* DATASET EXTRACT *
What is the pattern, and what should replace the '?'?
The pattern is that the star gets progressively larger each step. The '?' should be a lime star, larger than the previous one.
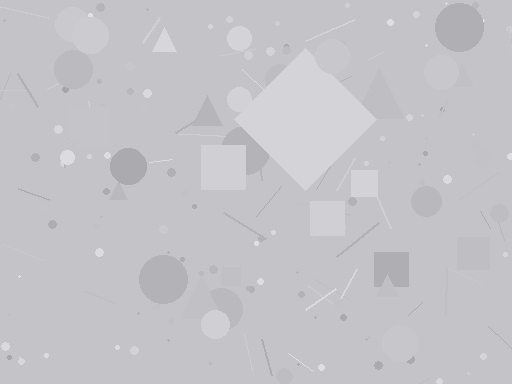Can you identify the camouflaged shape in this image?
The camouflaged shape is a diamond.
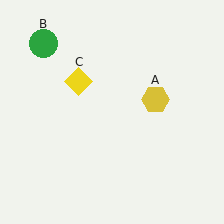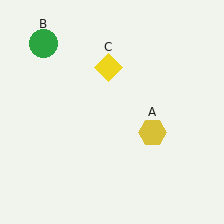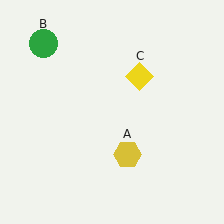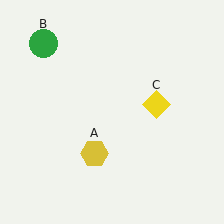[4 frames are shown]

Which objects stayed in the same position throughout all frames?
Green circle (object B) remained stationary.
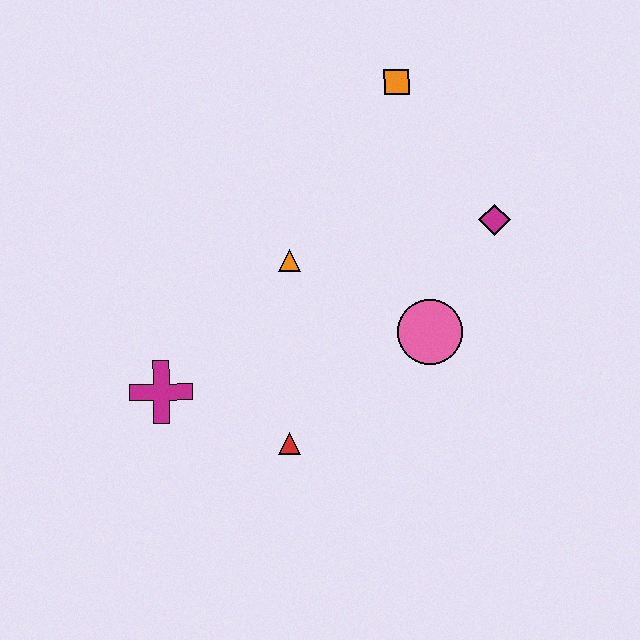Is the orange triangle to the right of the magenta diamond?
No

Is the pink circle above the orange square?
No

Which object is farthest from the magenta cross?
The orange square is farthest from the magenta cross.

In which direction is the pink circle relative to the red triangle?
The pink circle is to the right of the red triangle.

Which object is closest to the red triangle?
The magenta cross is closest to the red triangle.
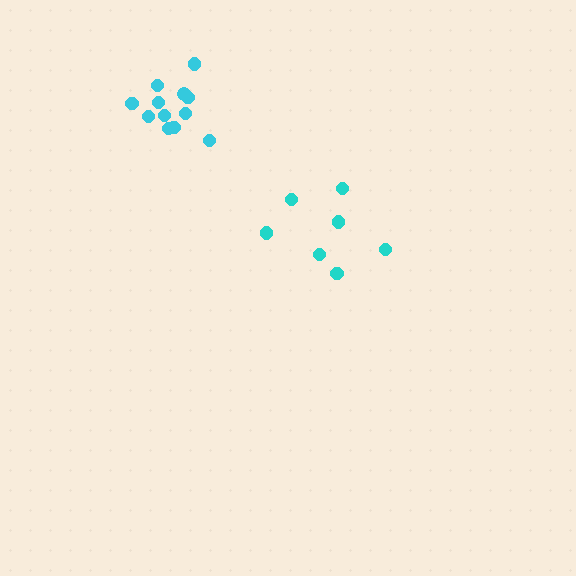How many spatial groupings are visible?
There are 2 spatial groupings.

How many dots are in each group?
Group 1: 12 dots, Group 2: 7 dots (19 total).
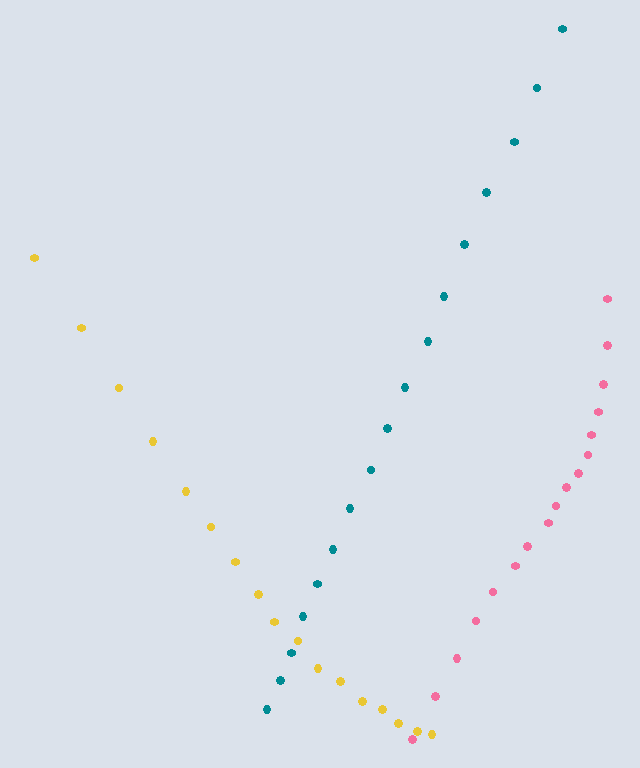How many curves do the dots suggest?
There are 3 distinct paths.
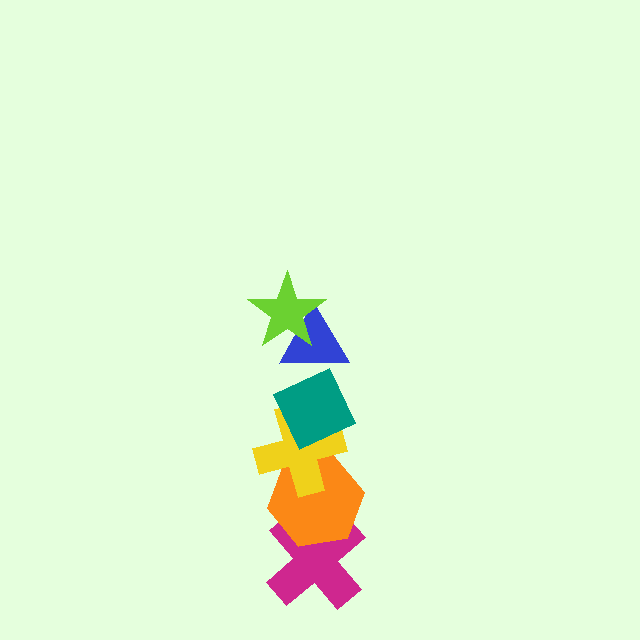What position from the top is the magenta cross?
The magenta cross is 6th from the top.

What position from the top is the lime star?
The lime star is 1st from the top.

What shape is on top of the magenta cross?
The orange hexagon is on top of the magenta cross.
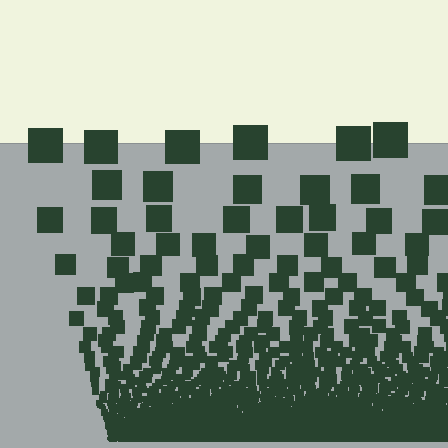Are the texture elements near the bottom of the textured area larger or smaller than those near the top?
Smaller. The gradient is inverted — elements near the bottom are smaller and denser.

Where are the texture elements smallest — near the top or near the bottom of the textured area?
Near the bottom.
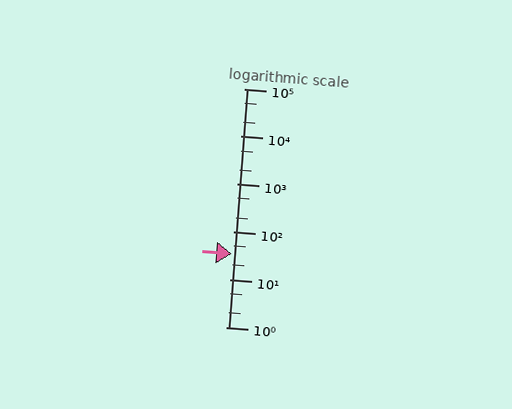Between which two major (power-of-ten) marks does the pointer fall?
The pointer is between 10 and 100.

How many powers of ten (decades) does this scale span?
The scale spans 5 decades, from 1 to 100000.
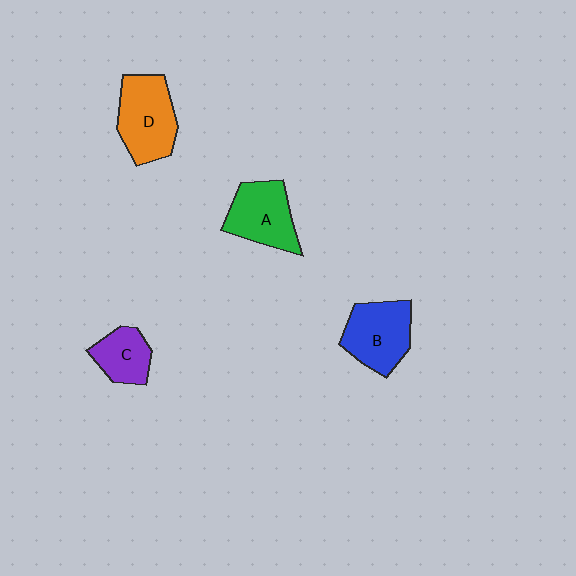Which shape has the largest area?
Shape D (orange).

* TASK STATEMENT *
Will you repeat the material above, but only from the line containing "Between which two" through its last line, exactly and without the pictures?

* SOLUTION TO THE PROBLEM *
Between which two major (power-of-ten) marks does the pointer fall?
The pointer is between 10 and 100.

How many powers of ten (decades) does this scale span?
The scale spans 5 decades, from 1 to 100000.
Which shape has the largest area?
Shape D (orange).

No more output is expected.